Instructions for the task: Drop the pictures and give back word for word the lines from the line holding "Is the red circle" to the line holding "How many shapes are in the bottom region?", both included.

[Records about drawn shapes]
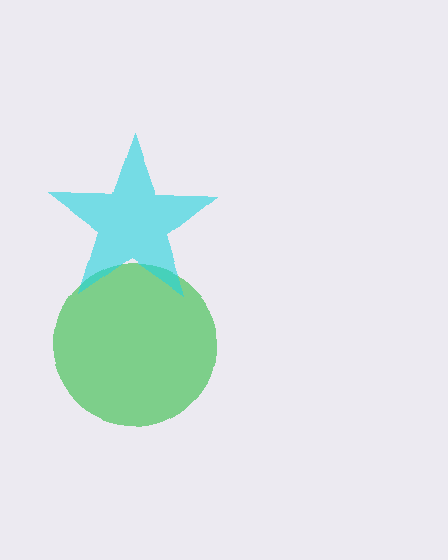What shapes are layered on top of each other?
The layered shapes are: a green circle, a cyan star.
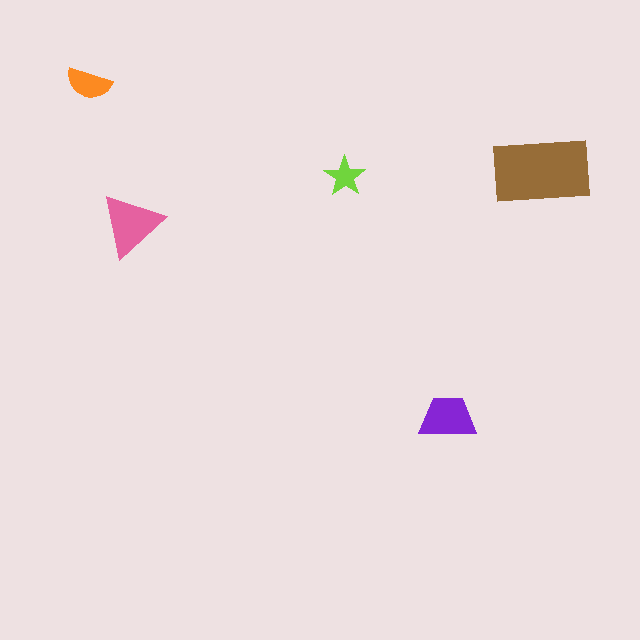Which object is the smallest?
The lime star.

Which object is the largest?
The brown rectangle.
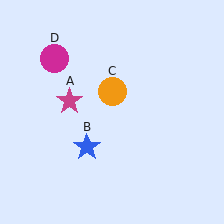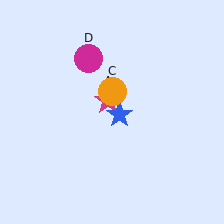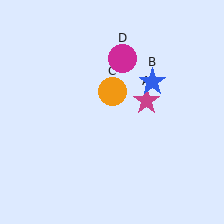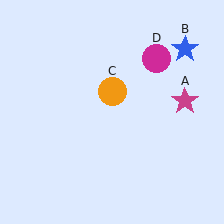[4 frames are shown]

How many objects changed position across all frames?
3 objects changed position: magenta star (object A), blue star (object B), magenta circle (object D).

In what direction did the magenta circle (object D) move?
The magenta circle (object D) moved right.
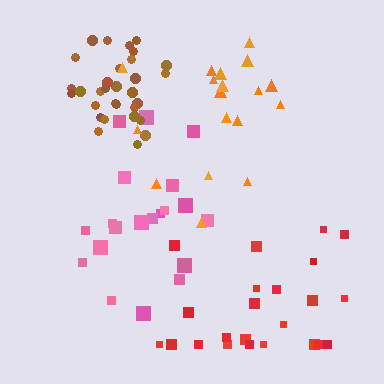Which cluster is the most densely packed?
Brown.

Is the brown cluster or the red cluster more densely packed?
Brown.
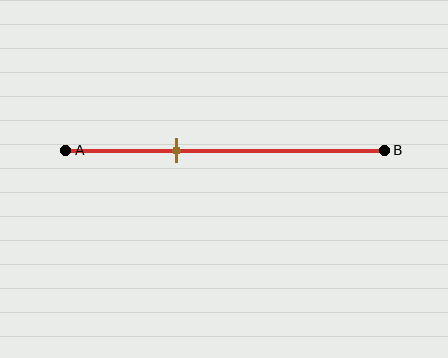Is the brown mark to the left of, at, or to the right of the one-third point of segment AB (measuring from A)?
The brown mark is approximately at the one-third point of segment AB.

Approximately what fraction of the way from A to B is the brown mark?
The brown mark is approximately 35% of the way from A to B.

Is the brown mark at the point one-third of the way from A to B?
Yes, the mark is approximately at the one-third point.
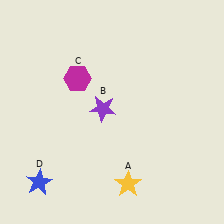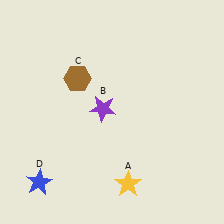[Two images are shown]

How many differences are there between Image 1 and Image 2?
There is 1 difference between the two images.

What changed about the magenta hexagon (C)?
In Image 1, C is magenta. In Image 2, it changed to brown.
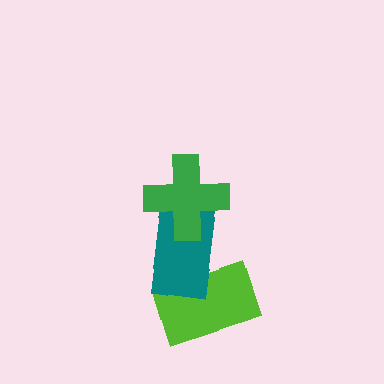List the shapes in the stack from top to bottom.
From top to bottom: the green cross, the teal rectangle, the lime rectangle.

* * *

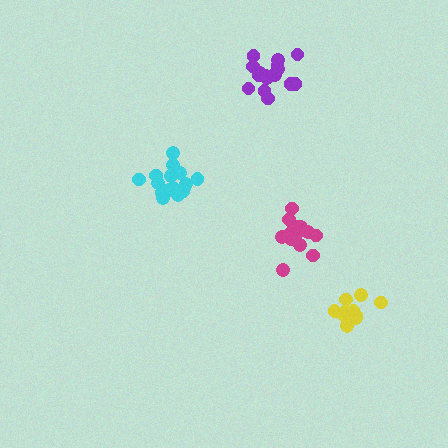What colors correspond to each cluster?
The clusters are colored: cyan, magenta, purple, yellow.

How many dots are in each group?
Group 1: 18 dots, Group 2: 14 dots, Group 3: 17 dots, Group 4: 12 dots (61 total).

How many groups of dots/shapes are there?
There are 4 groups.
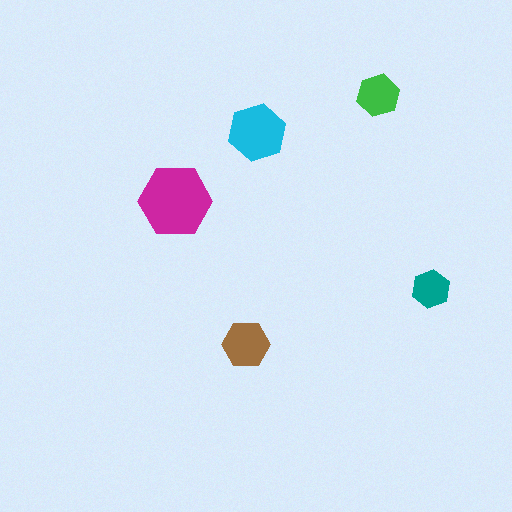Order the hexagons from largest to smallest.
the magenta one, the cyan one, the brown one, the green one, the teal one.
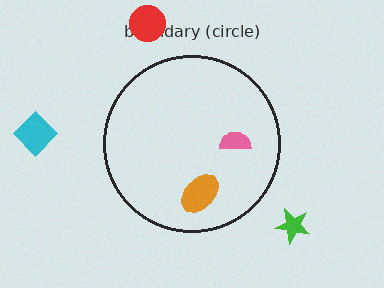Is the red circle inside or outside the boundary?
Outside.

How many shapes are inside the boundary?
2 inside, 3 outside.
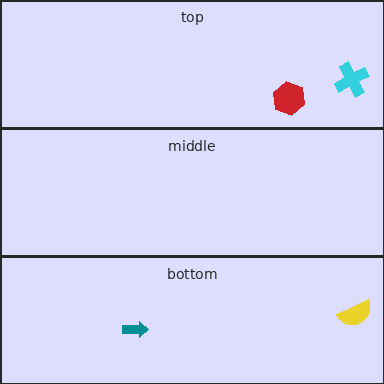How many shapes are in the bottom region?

---

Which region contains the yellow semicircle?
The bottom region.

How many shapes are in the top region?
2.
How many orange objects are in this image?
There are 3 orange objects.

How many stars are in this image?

Correct response:
Is the red circle inside or outside the boundary?
Outside.

How many shapes are inside the boundary?
2 inside, 3 outside.
How many shapes are in the bottom region?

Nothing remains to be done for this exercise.